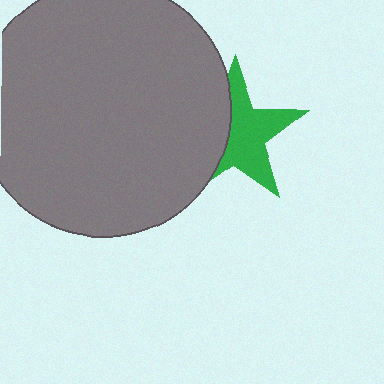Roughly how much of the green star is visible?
About half of it is visible (roughly 59%).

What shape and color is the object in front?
The object in front is a gray circle.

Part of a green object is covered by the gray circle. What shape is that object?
It is a star.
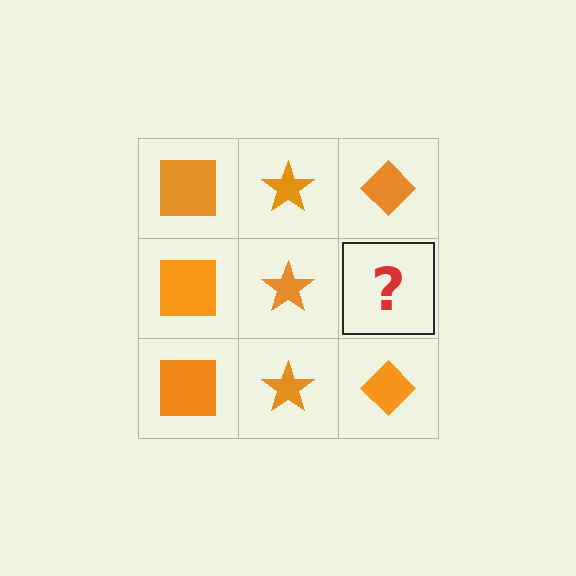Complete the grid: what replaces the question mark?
The question mark should be replaced with an orange diamond.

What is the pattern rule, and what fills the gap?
The rule is that each column has a consistent shape. The gap should be filled with an orange diamond.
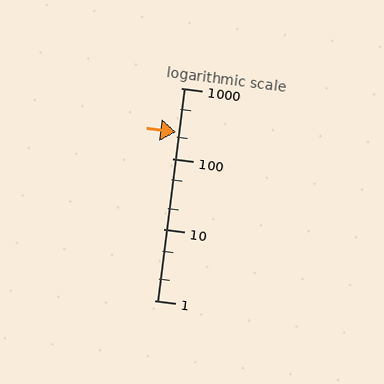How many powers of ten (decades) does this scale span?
The scale spans 3 decades, from 1 to 1000.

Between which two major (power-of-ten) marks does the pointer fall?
The pointer is between 100 and 1000.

Exercise details —
Transcribe every entry above exactly. Omit all pictures.

Output of the task —
Roughly how much of the green star is visible?
About half of it is visible (roughly 59%).

What shape and color is the object in front?
The object in front is a gray circle.

Part of a green object is covered by the gray circle. What shape is that object?
It is a star.
Complete the grid: what replaces the question mark?
The question mark should be replaced with an orange diamond.

What is the pattern rule, and what fills the gap?
The rule is that each column has a consistent shape. The gap should be filled with an orange diamond.
How many powers of ten (decades) does this scale span?
The scale spans 3 decades, from 1 to 1000.

Between which two major (power-of-ten) marks does the pointer fall?
The pointer is between 100 and 1000.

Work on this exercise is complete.